__Brief__
Print all of the entries exactly, minus the pictures.

__Stored data__

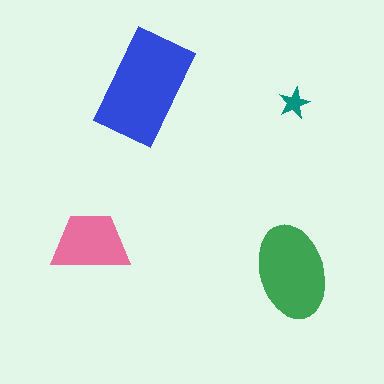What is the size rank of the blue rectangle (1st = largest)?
1st.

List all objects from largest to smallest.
The blue rectangle, the green ellipse, the pink trapezoid, the teal star.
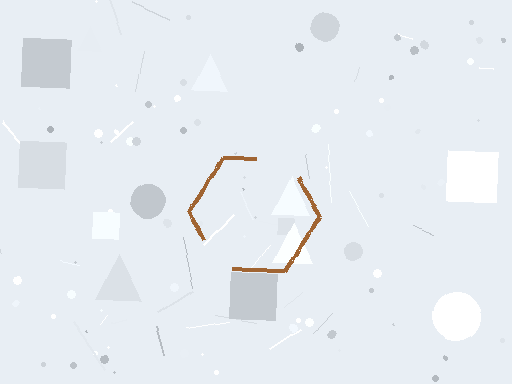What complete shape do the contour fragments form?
The contour fragments form a hexagon.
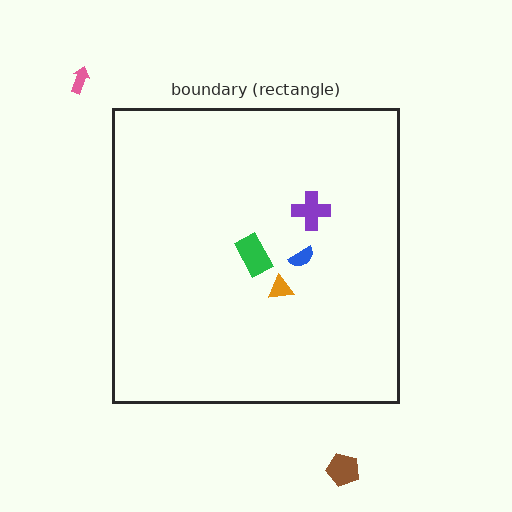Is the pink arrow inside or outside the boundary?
Outside.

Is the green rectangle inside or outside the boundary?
Inside.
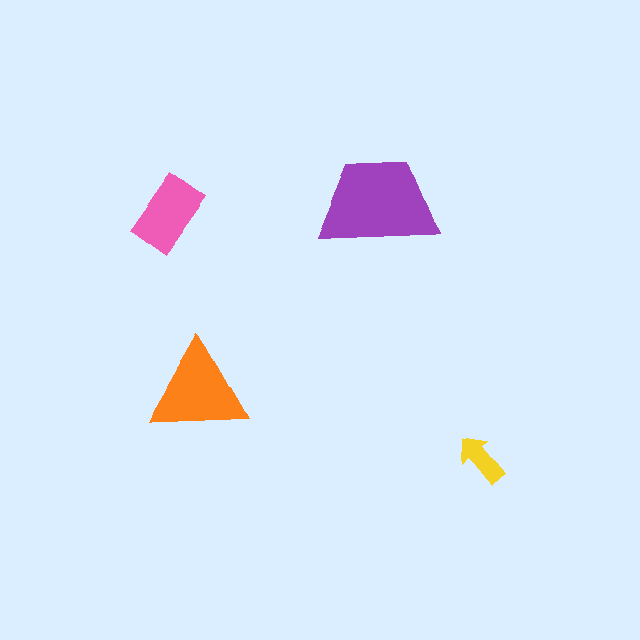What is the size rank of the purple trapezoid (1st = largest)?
1st.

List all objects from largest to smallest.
The purple trapezoid, the orange triangle, the pink rectangle, the yellow arrow.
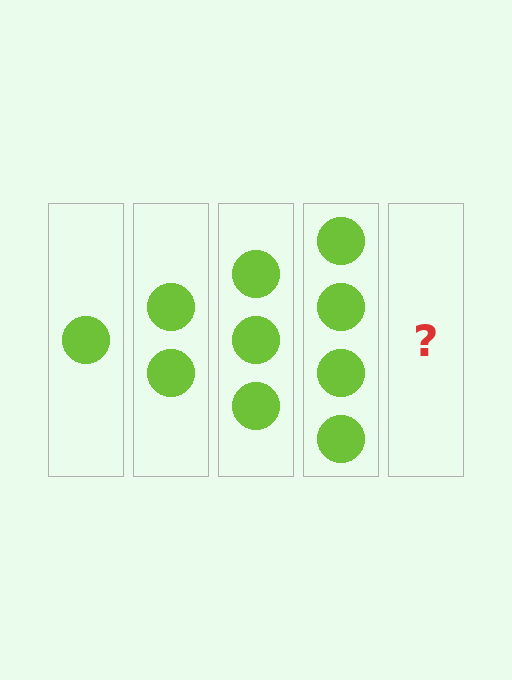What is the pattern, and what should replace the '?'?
The pattern is that each step adds one more circle. The '?' should be 5 circles.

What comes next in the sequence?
The next element should be 5 circles.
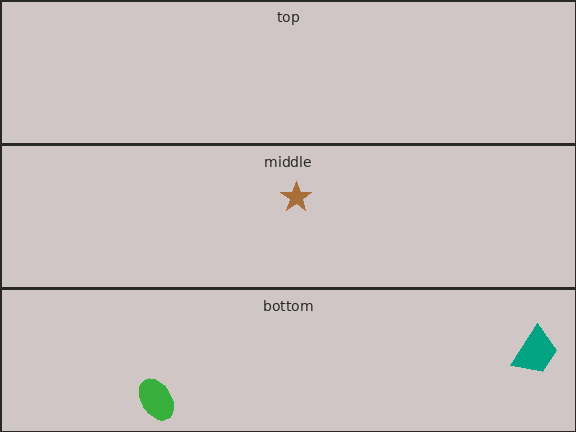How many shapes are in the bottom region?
2.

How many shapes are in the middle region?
1.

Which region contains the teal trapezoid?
The bottom region.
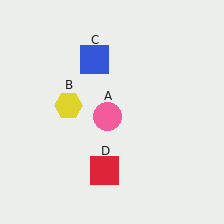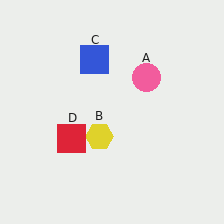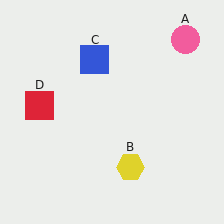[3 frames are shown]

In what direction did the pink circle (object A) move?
The pink circle (object A) moved up and to the right.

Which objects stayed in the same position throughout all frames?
Blue square (object C) remained stationary.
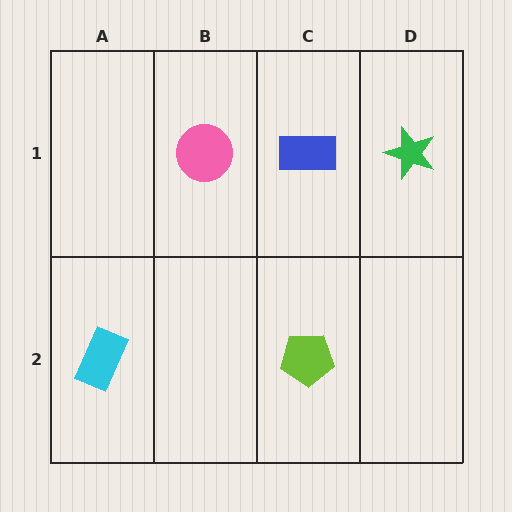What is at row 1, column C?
A blue rectangle.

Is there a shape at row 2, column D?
No, that cell is empty.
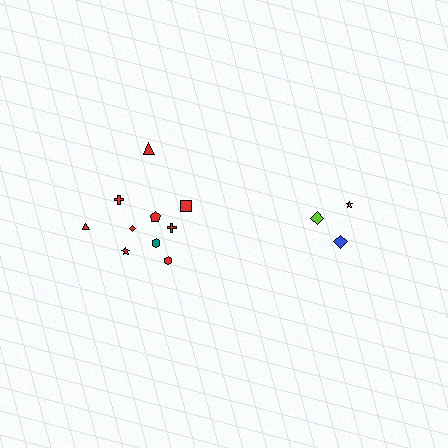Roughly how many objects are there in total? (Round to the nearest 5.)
Roughly 15 objects in total.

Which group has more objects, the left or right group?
The left group.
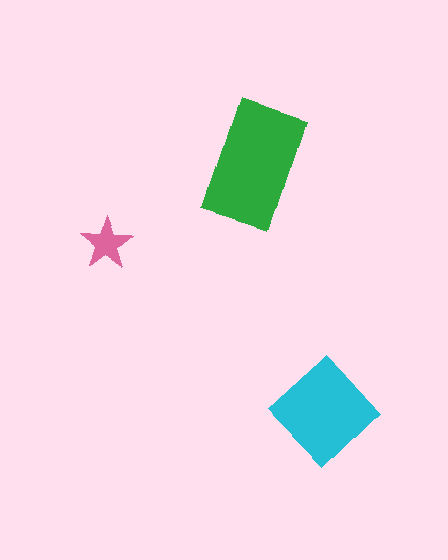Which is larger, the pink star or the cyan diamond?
The cyan diamond.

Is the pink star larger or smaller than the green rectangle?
Smaller.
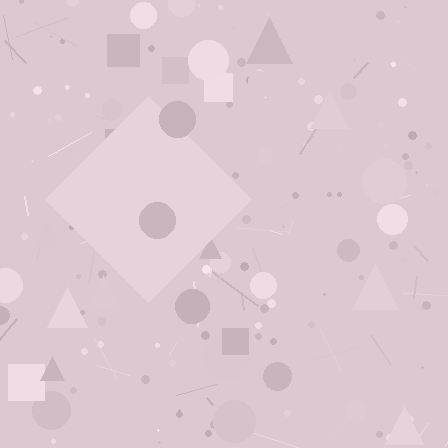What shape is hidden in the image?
A diamond is hidden in the image.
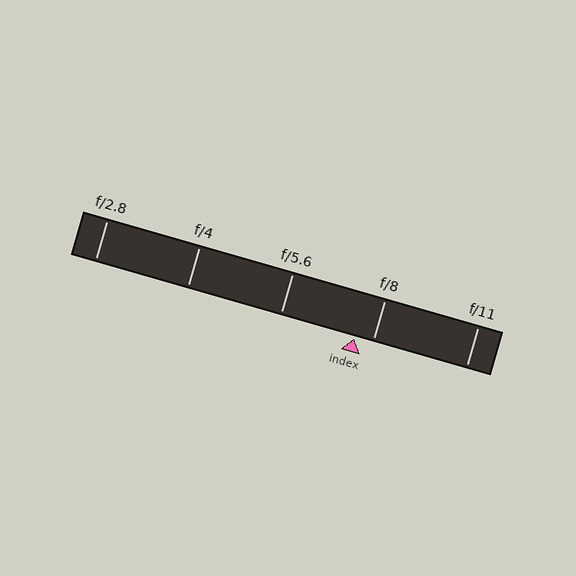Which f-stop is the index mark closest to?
The index mark is closest to f/8.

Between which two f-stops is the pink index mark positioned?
The index mark is between f/5.6 and f/8.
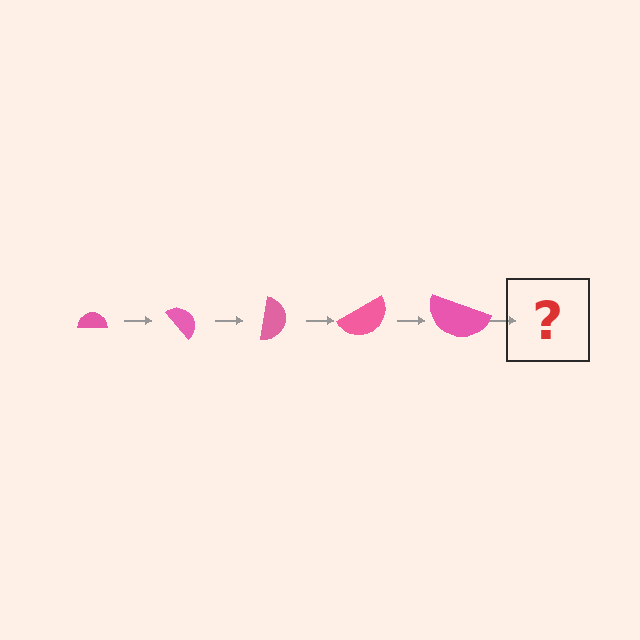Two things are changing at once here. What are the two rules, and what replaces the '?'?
The two rules are that the semicircle grows larger each step and it rotates 50 degrees clockwise each step. The '?' should be a semicircle, larger than the previous one and rotated 250 degrees clockwise from the start.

__Correct response__
What is the size rank of the blue rectangle (1st = largest)?
1st.

List all objects from largest to smallest.
The blue rectangle, the green ellipse, the pink trapezoid, the teal star.
What complete shape do the contour fragments form?
The contour fragments form a hexagon.
Is the pink arrow inside or outside the boundary?
Outside.

Is the green rectangle inside or outside the boundary?
Inside.
What is the size rank of the purple trapezoid (1st = largest)?
1st.

List all objects from largest to smallest.
The purple trapezoid, the orange triangle, the pink rectangle, the yellow arrow.
What is the pattern, and what should replace the '?'?
The pattern is that each step adds one more circle. The '?' should be 5 circles.

What comes next in the sequence?
The next element should be 5 circles.
How many shapes are in the bottom region?
2.

How many shapes are in the middle region?
1.

Which region contains the teal trapezoid?
The bottom region.
[3 frames are shown]

In what direction did the pink circle (object A) move?
The pink circle (object A) moved up and to the right.

Which objects stayed in the same position throughout all frames?
Blue square (object C) remained stationary.
What is at row 1, column C?
A blue rectangle.

Is there a shape at row 2, column D?
No, that cell is empty.
Roughly how many objects are there in total? (Round to the nearest 5.)
Roughly 15 objects in total.

Which group has more objects, the left or right group?
The left group.
Which is larger, the pink star or the cyan diamond?
The cyan diamond.

Is the pink star larger or smaller than the green rectangle?
Smaller.
What shape is hidden in the image?
A diamond is hidden in the image.
Which f-stop is the index mark closest to?
The index mark is closest to f/8.

Between which two f-stops is the pink index mark positioned?
The index mark is between f/5.6 and f/8.
Two things are changing at once here. What are the two rules, and what replaces the '?'?
The two rules are that the semicircle grows larger each step and it rotates 50 degrees clockwise each step. The '?' should be a semicircle, larger than the previous one and rotated 250 degrees clockwise from the start.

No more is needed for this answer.